> **Records to use**:
------------------------------------
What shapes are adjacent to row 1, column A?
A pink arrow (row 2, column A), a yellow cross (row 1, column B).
------------------------------------
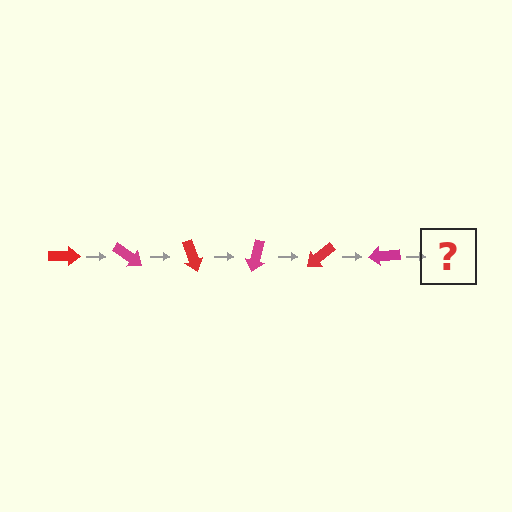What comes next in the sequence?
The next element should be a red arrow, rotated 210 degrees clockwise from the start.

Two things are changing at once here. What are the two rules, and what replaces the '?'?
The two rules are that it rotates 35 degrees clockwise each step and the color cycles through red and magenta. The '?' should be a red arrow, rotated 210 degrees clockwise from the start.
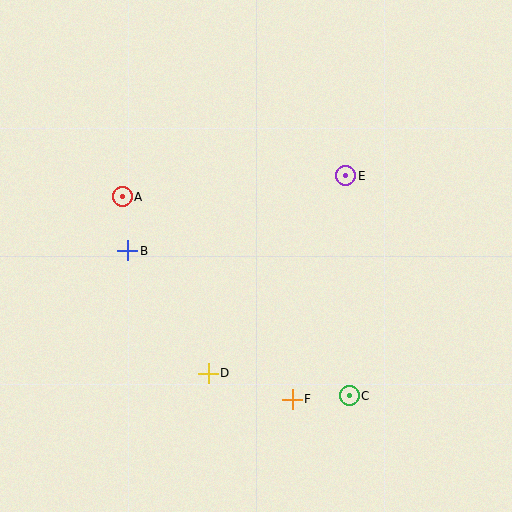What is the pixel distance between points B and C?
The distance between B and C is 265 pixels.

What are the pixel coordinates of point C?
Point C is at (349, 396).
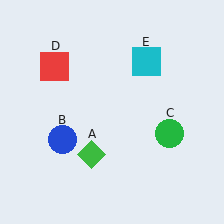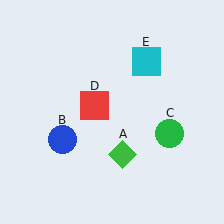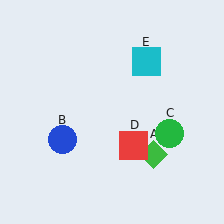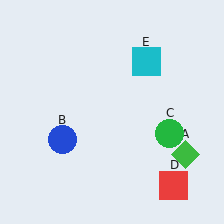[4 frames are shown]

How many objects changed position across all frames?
------------------------------------
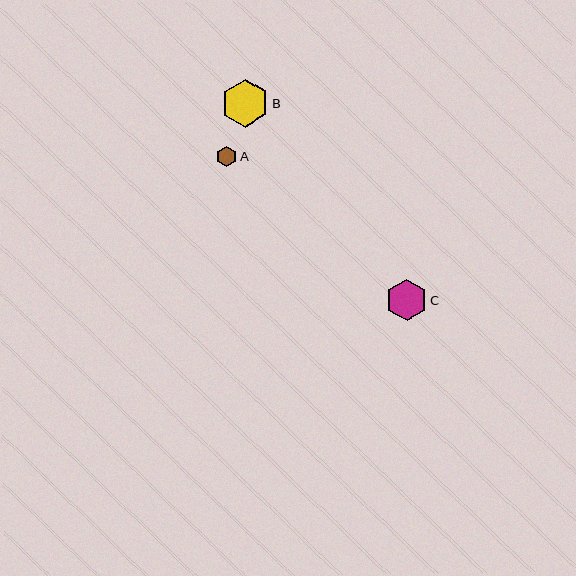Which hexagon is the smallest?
------------------------------------
> **Your instructions**: Give back exactly the lines from the one that holds "What are the pixel coordinates of point C?" to the one that holds "How many objects", with both ends and without the images.

> **The output**:
What are the pixel coordinates of point C?
Point C is at (349, 396).
[4 frames are shown]

How many objects changed position across all frames?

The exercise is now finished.